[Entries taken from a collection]
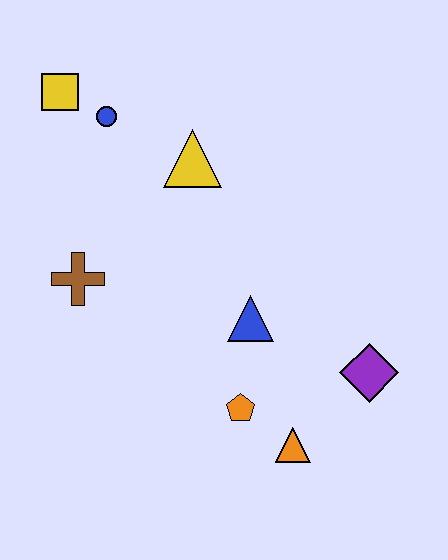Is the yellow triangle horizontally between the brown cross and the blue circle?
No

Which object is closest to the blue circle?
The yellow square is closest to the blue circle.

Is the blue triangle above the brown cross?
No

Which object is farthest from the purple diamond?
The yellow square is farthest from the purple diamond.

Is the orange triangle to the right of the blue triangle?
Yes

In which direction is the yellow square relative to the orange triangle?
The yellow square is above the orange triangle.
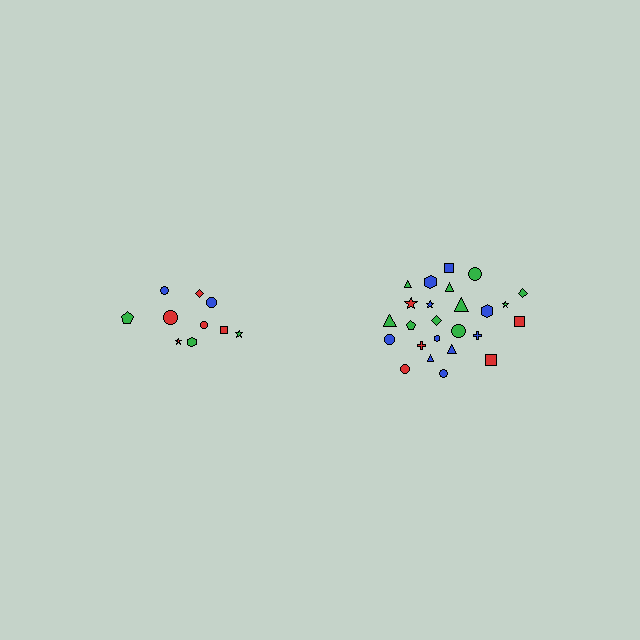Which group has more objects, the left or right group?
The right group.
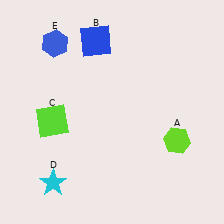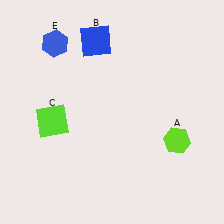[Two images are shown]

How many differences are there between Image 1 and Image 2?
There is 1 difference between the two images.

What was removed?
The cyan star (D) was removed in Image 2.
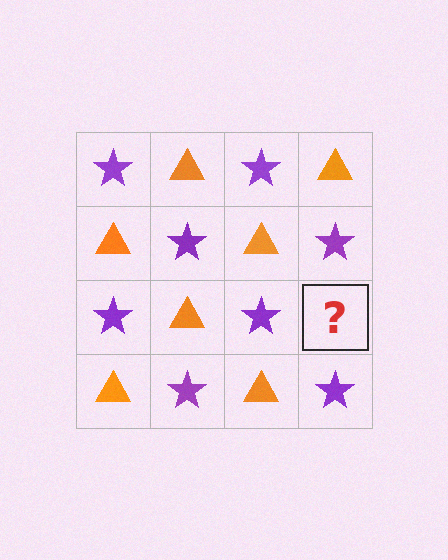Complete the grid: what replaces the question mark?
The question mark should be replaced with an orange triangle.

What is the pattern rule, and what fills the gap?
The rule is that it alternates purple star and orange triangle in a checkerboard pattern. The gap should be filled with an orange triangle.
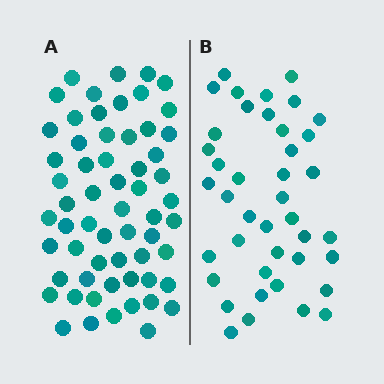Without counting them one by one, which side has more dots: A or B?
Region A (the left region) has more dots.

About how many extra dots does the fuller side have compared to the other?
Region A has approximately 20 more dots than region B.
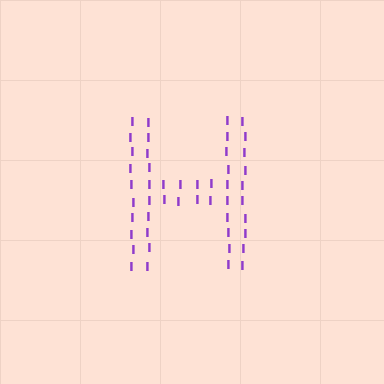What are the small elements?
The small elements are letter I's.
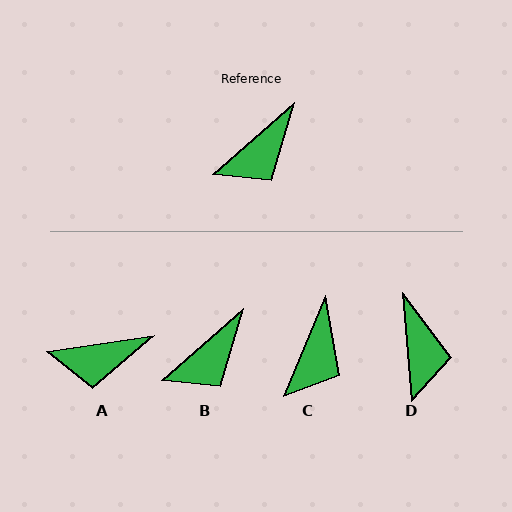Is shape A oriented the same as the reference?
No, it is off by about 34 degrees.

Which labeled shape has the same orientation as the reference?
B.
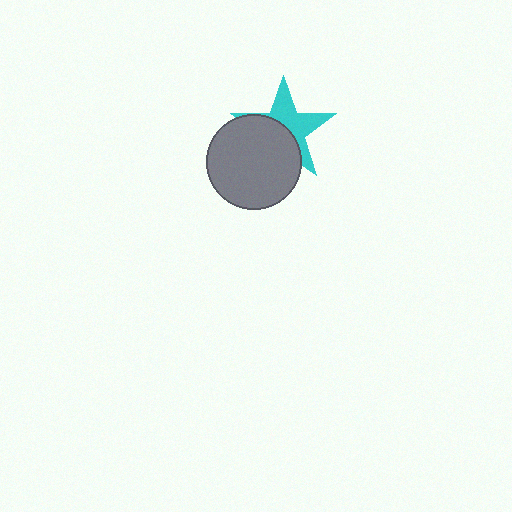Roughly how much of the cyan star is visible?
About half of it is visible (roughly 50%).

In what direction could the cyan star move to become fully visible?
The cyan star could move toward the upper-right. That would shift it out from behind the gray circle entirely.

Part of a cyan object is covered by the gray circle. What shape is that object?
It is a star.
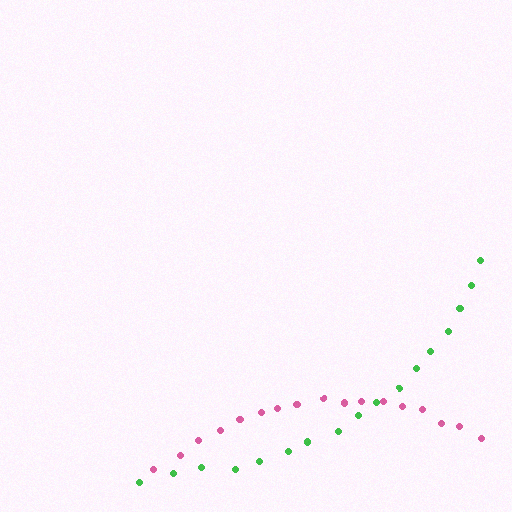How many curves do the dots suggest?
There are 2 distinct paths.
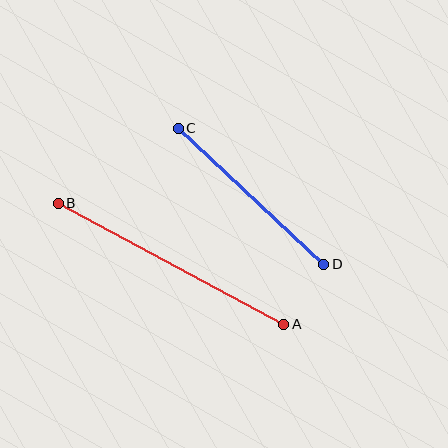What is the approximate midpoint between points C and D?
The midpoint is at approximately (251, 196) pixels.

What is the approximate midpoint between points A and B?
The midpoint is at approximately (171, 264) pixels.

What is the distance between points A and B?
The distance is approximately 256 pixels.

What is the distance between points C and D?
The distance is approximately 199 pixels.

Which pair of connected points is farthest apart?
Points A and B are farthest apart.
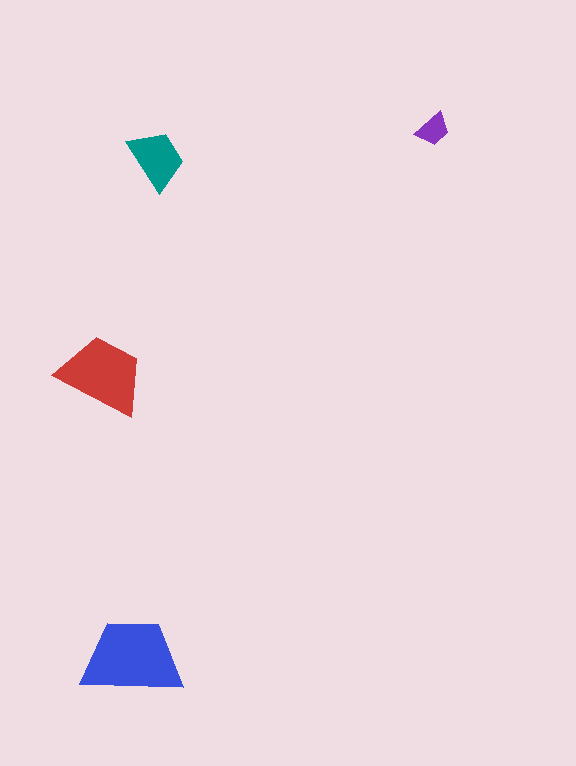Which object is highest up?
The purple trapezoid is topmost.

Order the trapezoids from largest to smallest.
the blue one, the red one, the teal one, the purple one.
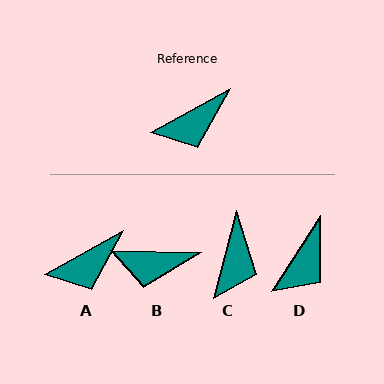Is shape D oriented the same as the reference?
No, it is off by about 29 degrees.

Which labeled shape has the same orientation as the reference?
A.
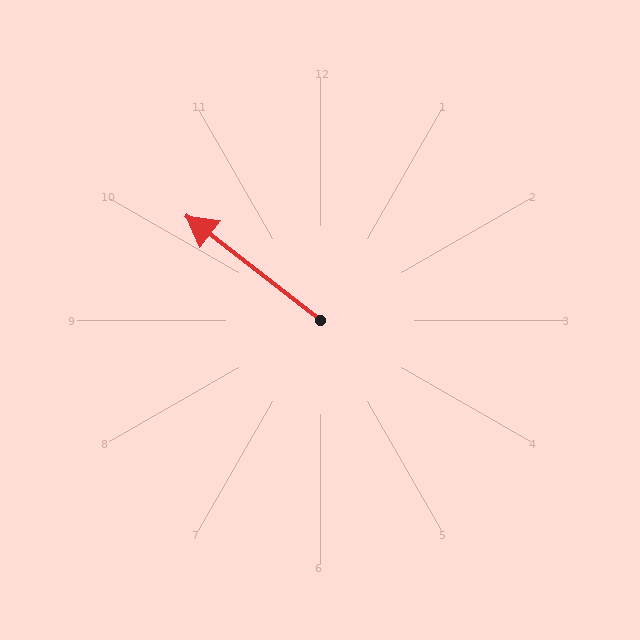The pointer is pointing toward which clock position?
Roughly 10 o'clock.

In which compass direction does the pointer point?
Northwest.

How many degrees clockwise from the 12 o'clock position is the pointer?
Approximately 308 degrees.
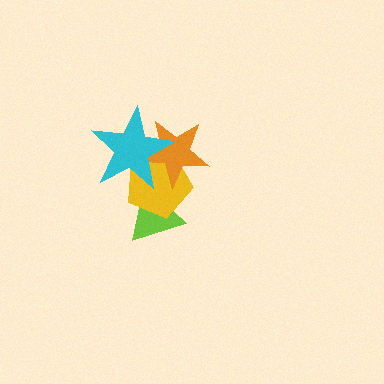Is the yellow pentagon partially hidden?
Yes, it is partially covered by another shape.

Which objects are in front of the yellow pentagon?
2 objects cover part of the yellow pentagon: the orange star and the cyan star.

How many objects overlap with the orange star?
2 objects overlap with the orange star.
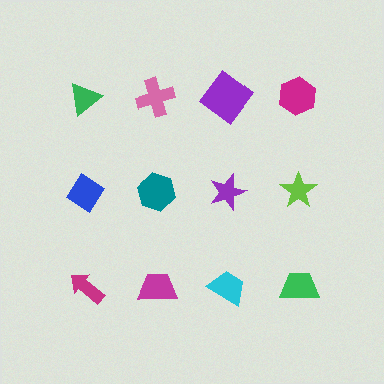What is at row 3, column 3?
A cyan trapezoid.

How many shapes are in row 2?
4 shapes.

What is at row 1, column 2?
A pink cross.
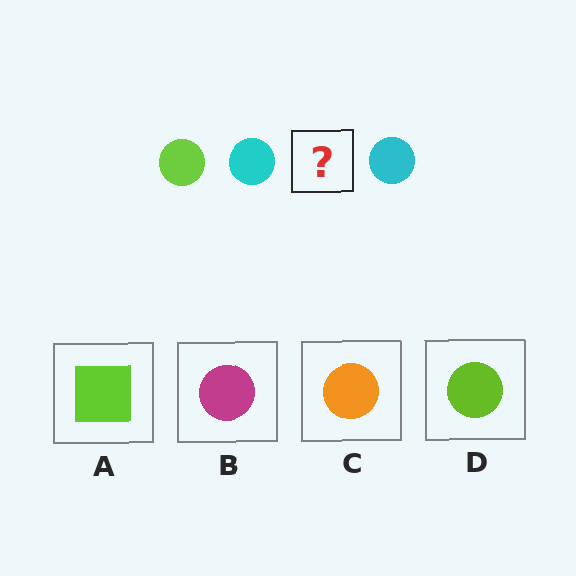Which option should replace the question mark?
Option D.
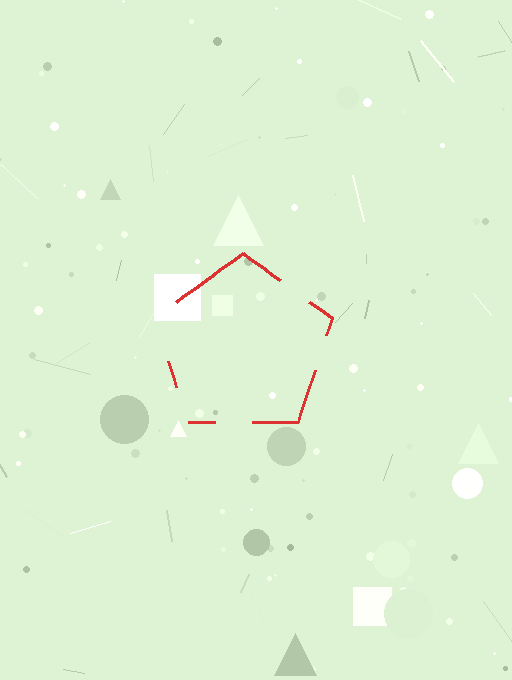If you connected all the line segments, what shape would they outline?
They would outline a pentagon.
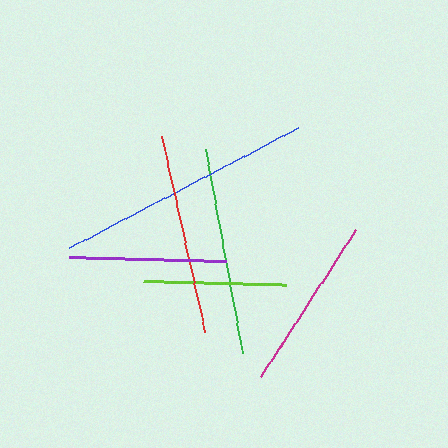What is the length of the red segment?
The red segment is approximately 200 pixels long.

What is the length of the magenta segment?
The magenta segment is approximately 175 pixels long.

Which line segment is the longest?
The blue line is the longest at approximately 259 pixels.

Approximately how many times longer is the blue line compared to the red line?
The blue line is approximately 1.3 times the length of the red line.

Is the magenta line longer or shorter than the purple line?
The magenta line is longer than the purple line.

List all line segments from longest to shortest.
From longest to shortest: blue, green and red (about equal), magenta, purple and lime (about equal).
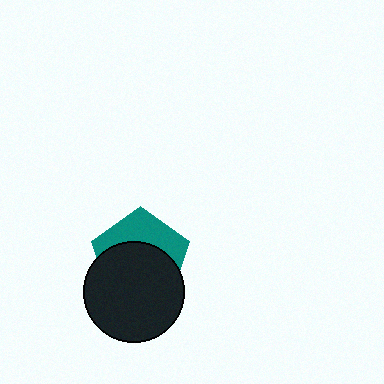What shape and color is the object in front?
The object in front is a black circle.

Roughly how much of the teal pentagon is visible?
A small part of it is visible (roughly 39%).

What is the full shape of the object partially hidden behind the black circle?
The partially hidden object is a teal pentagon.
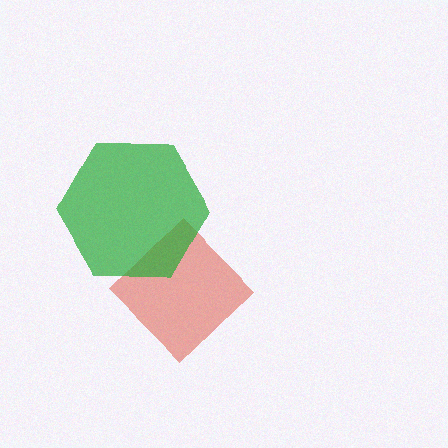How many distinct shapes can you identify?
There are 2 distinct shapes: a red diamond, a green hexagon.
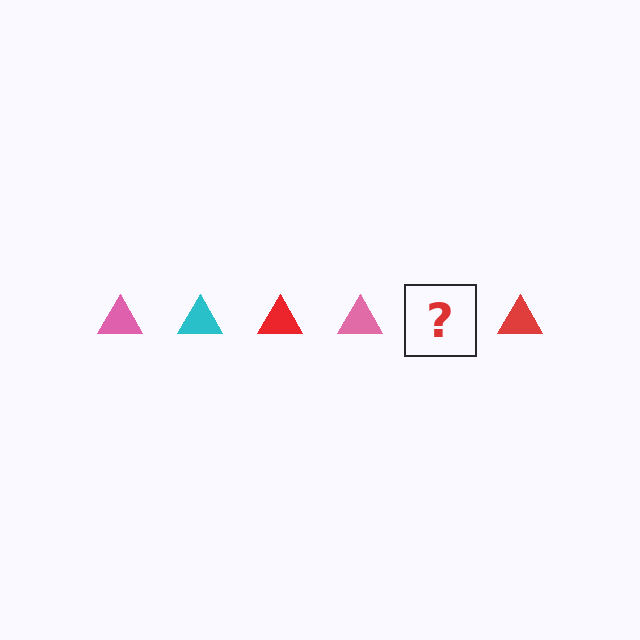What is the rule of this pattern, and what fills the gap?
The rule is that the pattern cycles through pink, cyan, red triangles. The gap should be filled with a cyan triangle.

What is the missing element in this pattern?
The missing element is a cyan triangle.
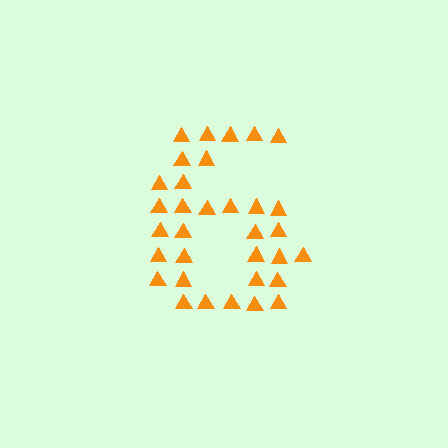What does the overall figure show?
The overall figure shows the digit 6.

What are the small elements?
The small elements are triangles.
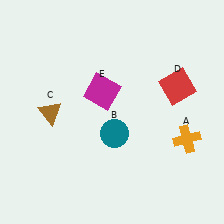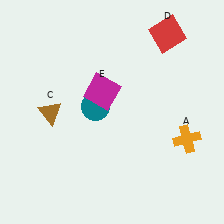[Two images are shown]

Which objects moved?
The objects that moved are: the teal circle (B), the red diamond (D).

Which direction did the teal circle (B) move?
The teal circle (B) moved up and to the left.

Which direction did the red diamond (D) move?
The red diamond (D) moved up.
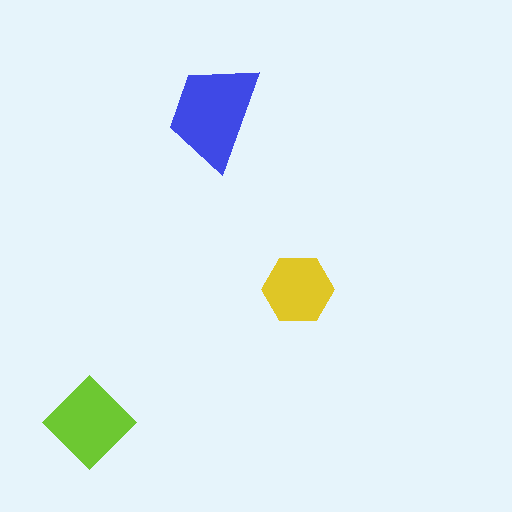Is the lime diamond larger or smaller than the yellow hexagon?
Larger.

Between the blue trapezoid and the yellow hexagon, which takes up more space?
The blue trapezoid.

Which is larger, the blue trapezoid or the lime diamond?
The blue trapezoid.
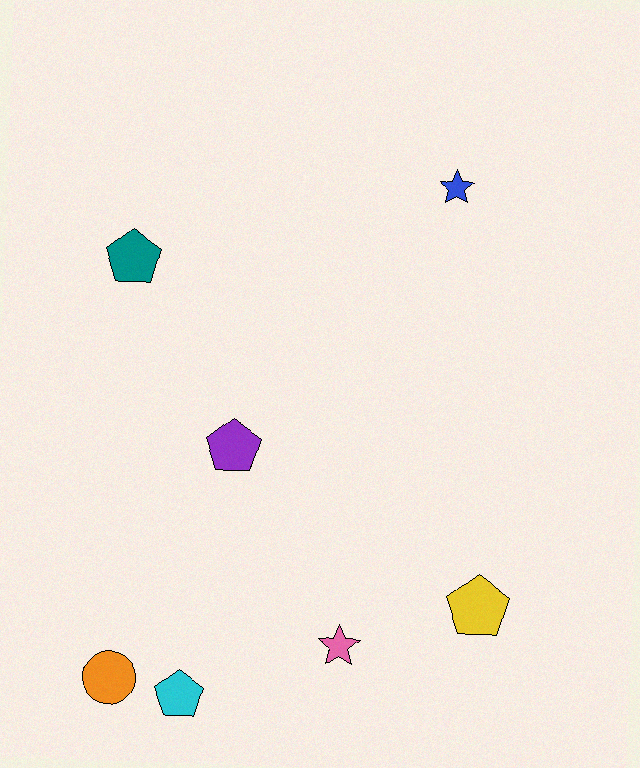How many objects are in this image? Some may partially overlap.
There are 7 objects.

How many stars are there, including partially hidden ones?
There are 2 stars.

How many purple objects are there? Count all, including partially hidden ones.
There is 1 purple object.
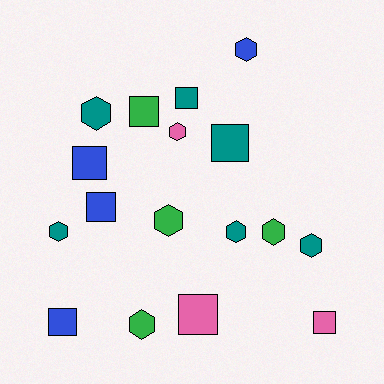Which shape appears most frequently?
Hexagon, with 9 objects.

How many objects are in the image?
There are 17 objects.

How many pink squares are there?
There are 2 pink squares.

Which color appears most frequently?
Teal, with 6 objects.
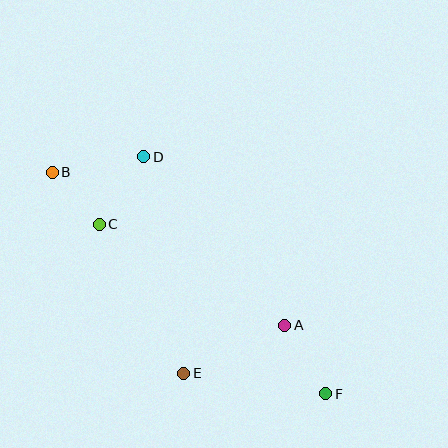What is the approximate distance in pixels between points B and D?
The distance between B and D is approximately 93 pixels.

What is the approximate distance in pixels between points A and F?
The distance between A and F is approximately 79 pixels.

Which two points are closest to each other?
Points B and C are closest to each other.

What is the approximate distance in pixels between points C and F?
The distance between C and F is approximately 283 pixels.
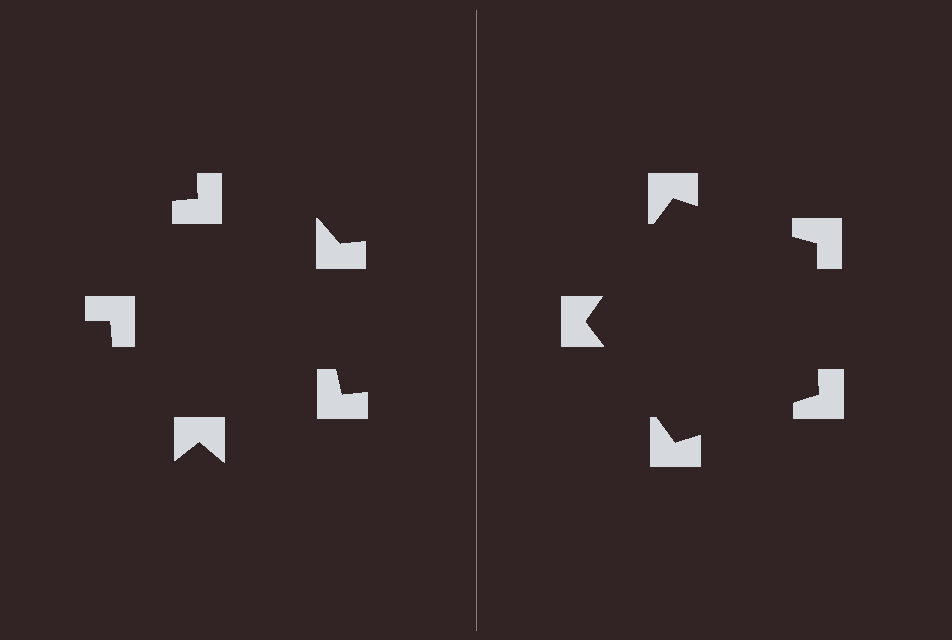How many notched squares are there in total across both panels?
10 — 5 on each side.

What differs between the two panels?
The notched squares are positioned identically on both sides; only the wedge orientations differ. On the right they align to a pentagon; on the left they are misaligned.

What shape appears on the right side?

THE PROBLEM
With pictures left out, repeat exactly the lines from the line bearing "What is the approximate distance in pixels between points C" through the final line of the records above.

EXERCISE RESULT
What is the approximate distance in pixels between points C and F?
The distance between C and F is approximately 283 pixels.
How many notched squares are there in total across both panels?
10 — 5 on each side.

What differs between the two panels?
The notched squares are positioned identically on both sides; only the wedge orientations differ. On the right they align to a pentagon; on the left they are misaligned.

What shape appears on the right side?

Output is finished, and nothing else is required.